**Source data**
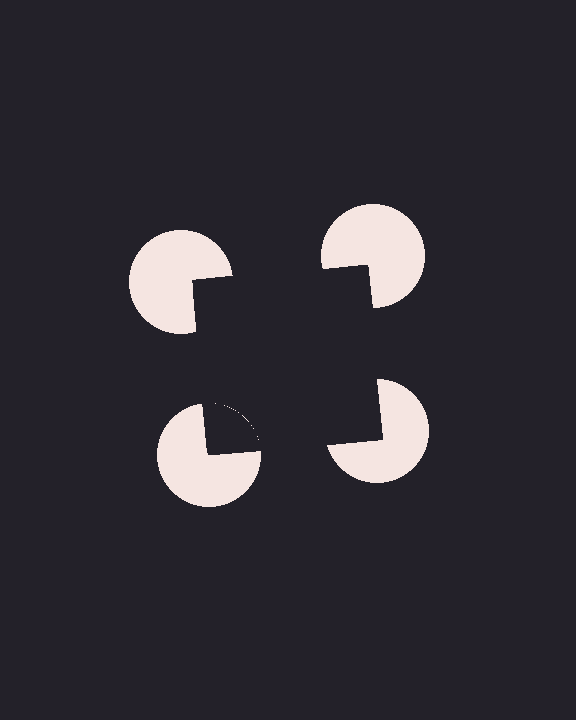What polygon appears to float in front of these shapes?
An illusory square — its edges are inferred from the aligned wedge cuts in the pac-man discs, not physically drawn.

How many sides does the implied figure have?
4 sides.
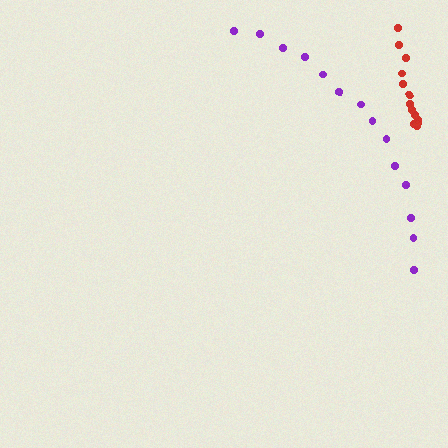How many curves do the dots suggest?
There are 2 distinct paths.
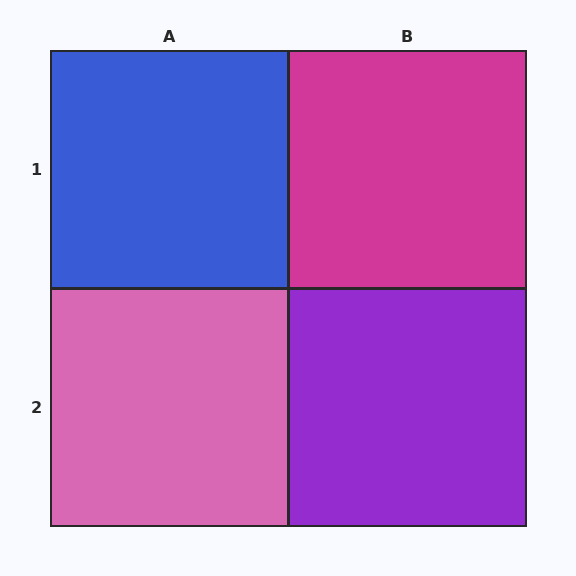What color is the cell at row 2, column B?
Purple.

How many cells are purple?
1 cell is purple.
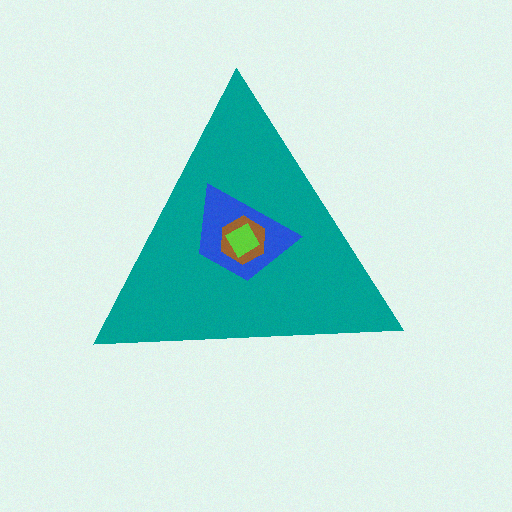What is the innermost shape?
The lime diamond.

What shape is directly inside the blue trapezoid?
The brown hexagon.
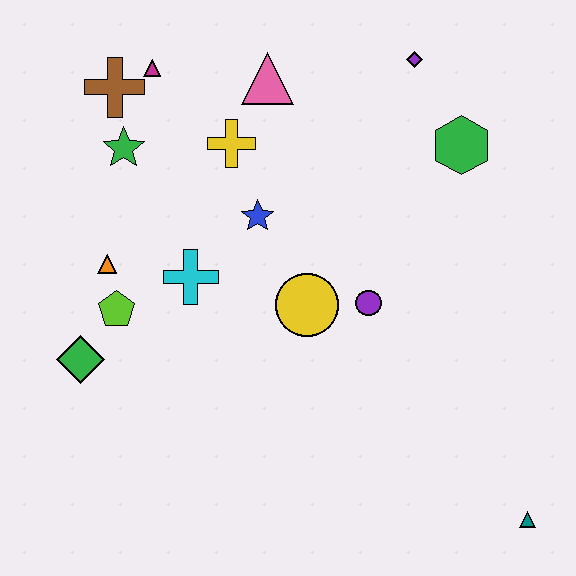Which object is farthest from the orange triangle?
The teal triangle is farthest from the orange triangle.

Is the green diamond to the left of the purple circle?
Yes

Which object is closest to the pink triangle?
The yellow cross is closest to the pink triangle.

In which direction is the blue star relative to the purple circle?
The blue star is to the left of the purple circle.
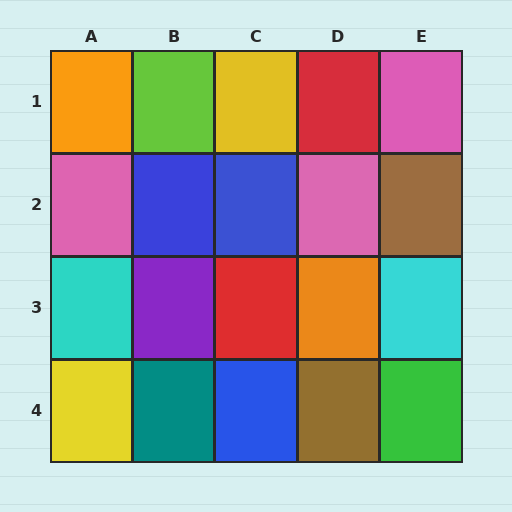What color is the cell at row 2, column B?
Blue.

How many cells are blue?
3 cells are blue.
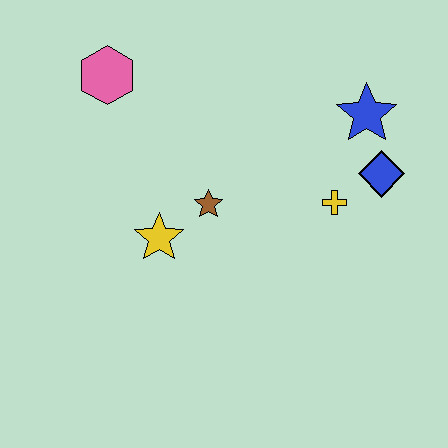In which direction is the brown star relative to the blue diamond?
The brown star is to the left of the blue diamond.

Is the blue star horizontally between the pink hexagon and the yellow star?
No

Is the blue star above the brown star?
Yes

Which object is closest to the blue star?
The blue diamond is closest to the blue star.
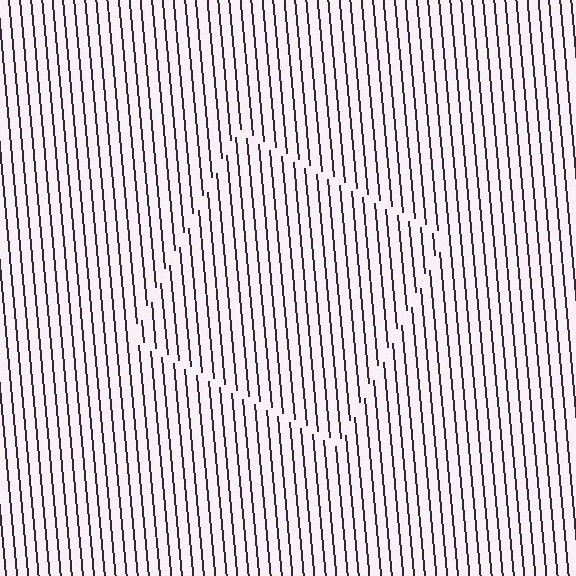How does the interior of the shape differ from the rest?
The interior of the shape contains the same grating, shifted by half a period — the contour is defined by the phase discontinuity where line-ends from the inner and outer gratings abut.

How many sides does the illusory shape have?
4 sides — the line-ends trace a square.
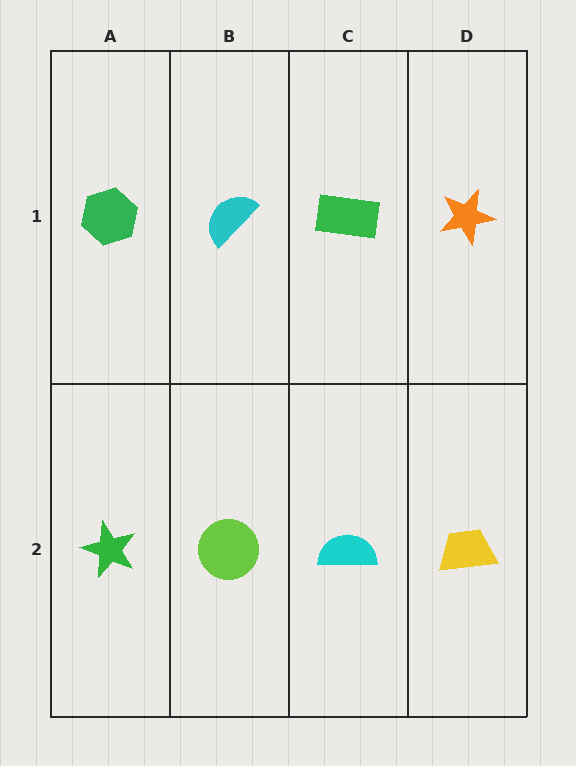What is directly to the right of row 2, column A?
A lime circle.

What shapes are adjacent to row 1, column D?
A yellow trapezoid (row 2, column D), a green rectangle (row 1, column C).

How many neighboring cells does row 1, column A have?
2.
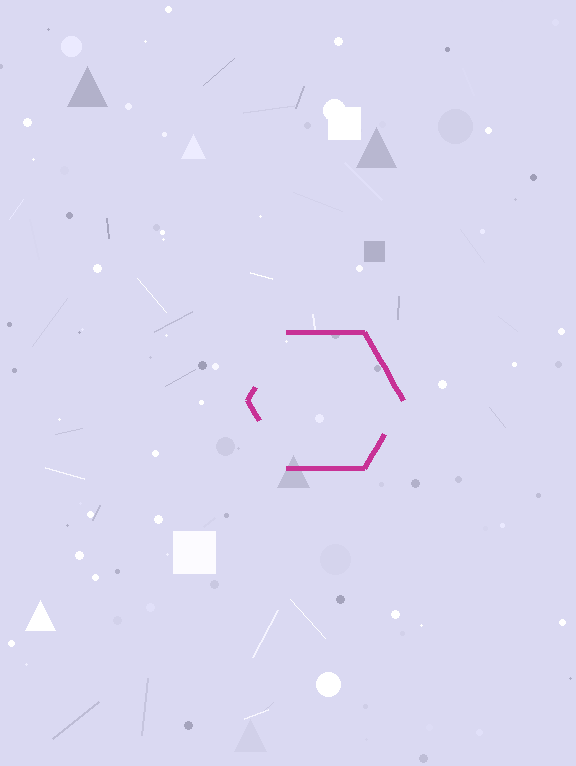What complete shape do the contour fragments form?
The contour fragments form a hexagon.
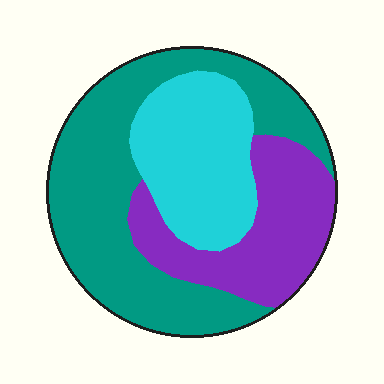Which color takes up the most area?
Teal, at roughly 45%.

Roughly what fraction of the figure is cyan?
Cyan takes up about one quarter (1/4) of the figure.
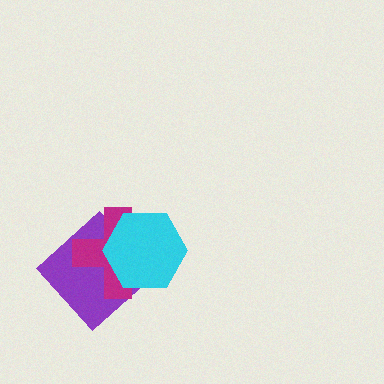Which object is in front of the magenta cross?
The cyan hexagon is in front of the magenta cross.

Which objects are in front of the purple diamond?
2 objects cover part of the purple diamond: the magenta cross and the cyan hexagon.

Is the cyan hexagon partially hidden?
No, no other shape covers it.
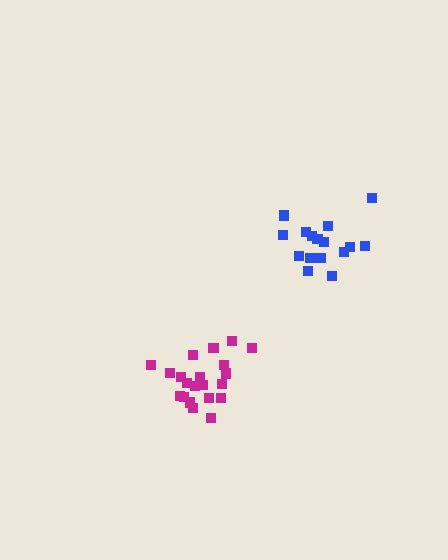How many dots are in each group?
Group 1: 16 dots, Group 2: 21 dots (37 total).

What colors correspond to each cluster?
The clusters are colored: blue, magenta.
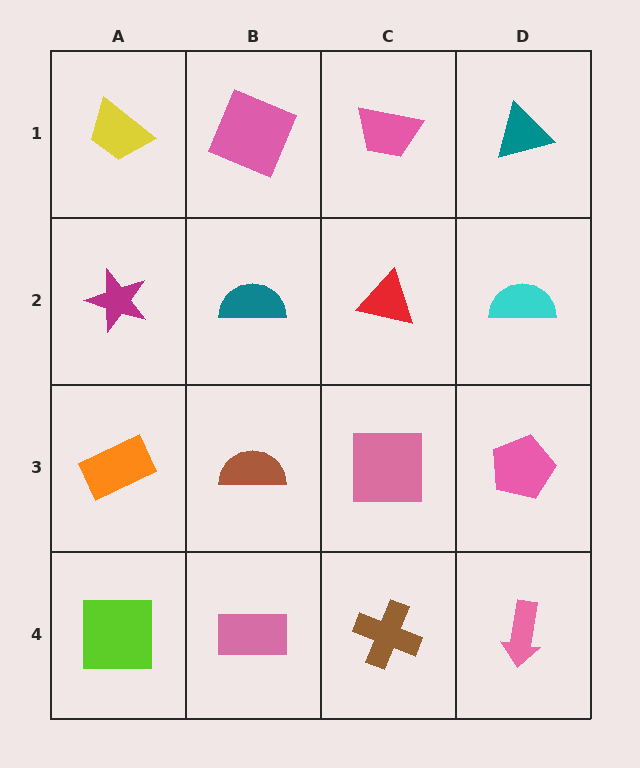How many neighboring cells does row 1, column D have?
2.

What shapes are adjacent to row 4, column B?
A brown semicircle (row 3, column B), a lime square (row 4, column A), a brown cross (row 4, column C).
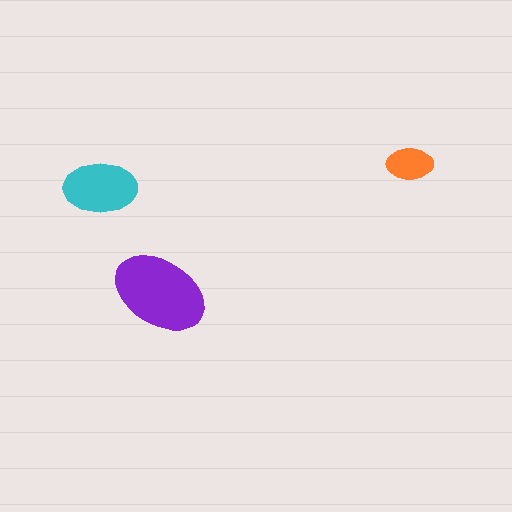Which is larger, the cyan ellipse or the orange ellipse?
The cyan one.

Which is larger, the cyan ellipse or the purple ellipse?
The purple one.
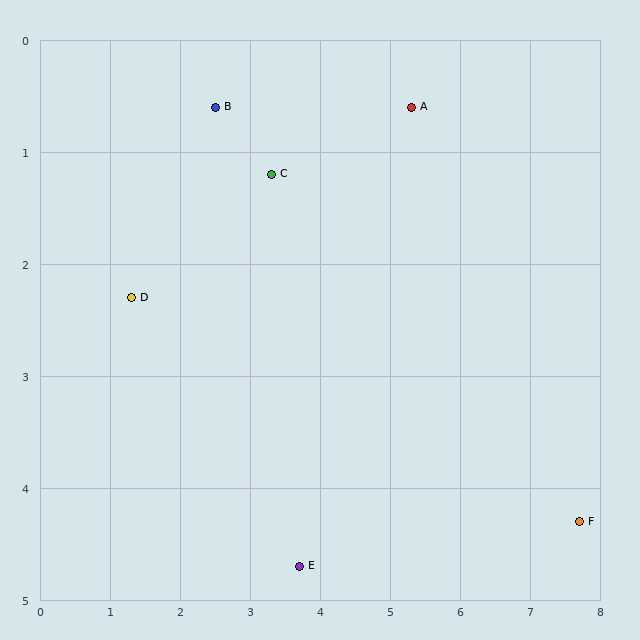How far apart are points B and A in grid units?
Points B and A are about 2.8 grid units apart.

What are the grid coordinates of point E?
Point E is at approximately (3.7, 4.7).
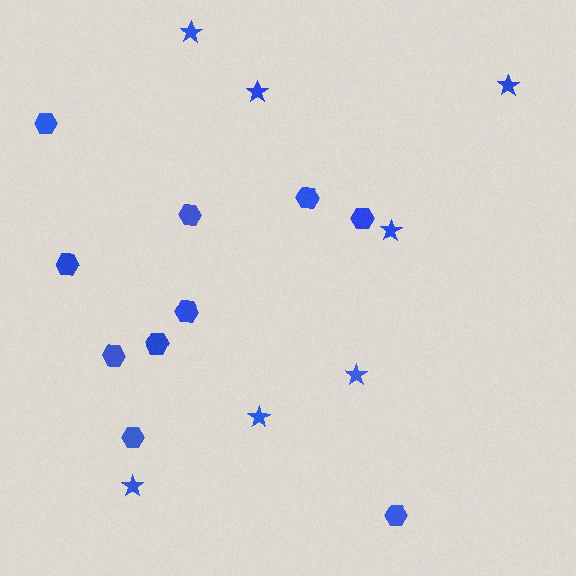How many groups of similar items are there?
There are 2 groups: one group of hexagons (10) and one group of stars (7).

**Try it**
Set down every record word for word and leave out the pictures.

**Task solution**
What polygon appears to float in front of these shapes?
An illusory square — its edges are inferred from the aligned wedge cuts in the pac-man discs, not physically drawn.

How many sides does the implied figure have?
4 sides.
How many curves do the dots suggest?
There are 2 distinct paths.
What color is the cell at row 2, column B?
Purple.

How many cells are purple?
1 cell is purple.
What is the innermost shape?
The lime diamond.

What shape is directly inside the blue trapezoid?
The brown hexagon.
Which object is farthest from the orange triangle?
The teal triangle is farthest from the orange triangle.

Is the green diamond to the left of the purple circle?
Yes

Which object is closest to the pink triangle?
The yellow cross is closest to the pink triangle.

In which direction is the blue star relative to the purple circle?
The blue star is to the left of the purple circle.
What color is the cell at row 2, column B?
Blue.

How many cells are blue?
3 cells are blue.
In which direction is the brown star relative to the blue diamond?
The brown star is to the left of the blue diamond.

Is the blue star horizontally between the pink hexagon and the yellow star?
No

Is the blue star above the brown star?
Yes

Which object is closest to the blue star?
The blue diamond is closest to the blue star.
How does the interior of the shape differ from the rest?
The interior of the shape contains the same grating, shifted by half a period — the contour is defined by the phase discontinuity where line-ends from the inner and outer gratings abut.

How many sides does the illusory shape have?
4 sides — the line-ends trace a square.
What is directly to the right of row 2, column A?
A lime circle.

What shapes are adjacent to row 1, column D?
A yellow trapezoid (row 2, column D), a green rectangle (row 1, column C).

How many neighboring cells does row 1, column A have?
2.
What complete shape do the contour fragments form?
The contour fragments form a hexagon.
Which color takes up the most area?
Teal, at roughly 45%.

Roughly what fraction of the figure is cyan?
Cyan takes up about one quarter (1/4) of the figure.
Which object is in front of the magenta cross?
The cyan hexagon is in front of the magenta cross.

Which objects are in front of the purple diamond?
2 objects cover part of the purple diamond: the magenta cross and the cyan hexagon.

Is the cyan hexagon partially hidden?
No, no other shape covers it.
How many dots are in each group?
Group 1: 16 dots, Group 2: 21 dots (37 total).

What colors correspond to each cluster?
The clusters are colored: blue, magenta.
How many neighboring cells does row 1, column D have?
2.

What shapes are adjacent to row 4, column B?
A brown semicircle (row 3, column B), a lime square (row 4, column A), a brown cross (row 4, column C).
Which is larger, the cyan ellipse or the orange ellipse?
The cyan one.

Which is larger, the cyan ellipse or the purple ellipse?
The purple one.
How far apart are points B and A in grid units?
Points B and A are about 2.8 grid units apart.

What are the grid coordinates of point E?
Point E is at approximately (3.7, 4.7).
How many groups of similar items are there?
There are 2 groups: one group of hexagons (10) and one group of stars (7).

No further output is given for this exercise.